(Geometric perception data)
————————

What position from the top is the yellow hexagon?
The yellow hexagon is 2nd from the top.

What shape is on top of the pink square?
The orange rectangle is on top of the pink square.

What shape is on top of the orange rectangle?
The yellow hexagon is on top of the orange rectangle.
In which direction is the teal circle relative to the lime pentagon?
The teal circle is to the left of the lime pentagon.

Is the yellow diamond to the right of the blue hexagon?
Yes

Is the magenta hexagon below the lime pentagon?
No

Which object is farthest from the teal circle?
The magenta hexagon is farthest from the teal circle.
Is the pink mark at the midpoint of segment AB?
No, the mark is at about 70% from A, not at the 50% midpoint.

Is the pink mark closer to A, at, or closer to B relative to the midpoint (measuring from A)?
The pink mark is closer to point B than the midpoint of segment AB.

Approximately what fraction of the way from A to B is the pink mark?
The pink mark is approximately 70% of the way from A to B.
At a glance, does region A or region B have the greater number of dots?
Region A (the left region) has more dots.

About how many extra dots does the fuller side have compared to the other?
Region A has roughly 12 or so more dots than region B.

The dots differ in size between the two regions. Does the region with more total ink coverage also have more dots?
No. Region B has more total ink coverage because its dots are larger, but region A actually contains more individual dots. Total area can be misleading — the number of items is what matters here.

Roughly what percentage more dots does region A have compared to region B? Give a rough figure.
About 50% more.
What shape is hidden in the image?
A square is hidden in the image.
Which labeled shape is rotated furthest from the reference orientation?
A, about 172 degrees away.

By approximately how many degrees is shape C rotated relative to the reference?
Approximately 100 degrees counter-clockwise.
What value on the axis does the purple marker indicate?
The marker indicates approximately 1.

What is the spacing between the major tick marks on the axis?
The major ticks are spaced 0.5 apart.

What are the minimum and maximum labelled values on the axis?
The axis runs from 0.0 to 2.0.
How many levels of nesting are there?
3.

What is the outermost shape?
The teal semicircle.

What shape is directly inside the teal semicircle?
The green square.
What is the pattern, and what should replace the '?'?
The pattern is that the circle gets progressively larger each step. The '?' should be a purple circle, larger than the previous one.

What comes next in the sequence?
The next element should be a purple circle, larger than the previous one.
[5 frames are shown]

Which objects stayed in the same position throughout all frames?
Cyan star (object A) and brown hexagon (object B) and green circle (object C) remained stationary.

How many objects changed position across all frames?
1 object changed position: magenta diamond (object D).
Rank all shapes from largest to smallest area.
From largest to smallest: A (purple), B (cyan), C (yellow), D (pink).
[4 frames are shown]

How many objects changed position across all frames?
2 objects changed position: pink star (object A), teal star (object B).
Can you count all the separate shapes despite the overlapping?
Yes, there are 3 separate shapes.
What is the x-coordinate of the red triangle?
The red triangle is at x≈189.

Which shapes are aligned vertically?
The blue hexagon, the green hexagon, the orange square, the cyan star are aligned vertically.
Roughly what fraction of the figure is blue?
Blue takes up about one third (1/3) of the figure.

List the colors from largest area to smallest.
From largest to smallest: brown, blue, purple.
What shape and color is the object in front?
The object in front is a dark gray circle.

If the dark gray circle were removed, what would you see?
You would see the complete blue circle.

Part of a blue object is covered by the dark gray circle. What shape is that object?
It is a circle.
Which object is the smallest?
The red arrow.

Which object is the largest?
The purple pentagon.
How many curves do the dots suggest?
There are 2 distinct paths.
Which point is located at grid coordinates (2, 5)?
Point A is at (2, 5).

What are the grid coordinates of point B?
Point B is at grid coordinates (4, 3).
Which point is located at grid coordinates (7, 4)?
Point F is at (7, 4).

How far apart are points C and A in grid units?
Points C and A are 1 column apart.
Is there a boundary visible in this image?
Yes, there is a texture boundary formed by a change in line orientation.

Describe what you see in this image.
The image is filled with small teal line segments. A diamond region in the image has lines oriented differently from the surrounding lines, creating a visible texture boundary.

————————

--- Directions for this task ---
Look for lines containing the string "shown" and copy them all.

--- Exercise solution ---
[5 frames are shown]
[4 frames are shown]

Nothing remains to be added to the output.